— START OF RECORDS SUPPLIED —

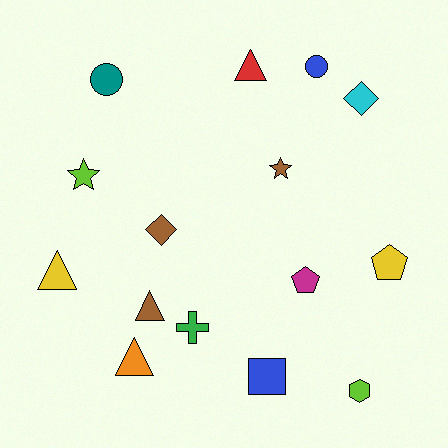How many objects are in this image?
There are 15 objects.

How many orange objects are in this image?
There is 1 orange object.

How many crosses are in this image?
There is 1 cross.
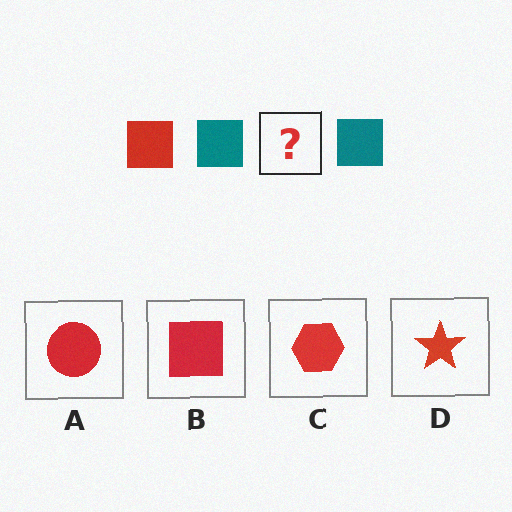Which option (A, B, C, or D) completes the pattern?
B.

— END OF RECORDS SUPPLIED —

- _EXERCISE DETAILS_:
Make an exact copy of all entries above, dropping the images.

- _WRITTEN SOLUTION_:
How many objects are in this image?
There are 15 objects.

How many orange objects are in this image?
There is 1 orange object.

How many crosses are in this image?
There is 1 cross.
Which option (A, B, C, or D) completes the pattern?
B.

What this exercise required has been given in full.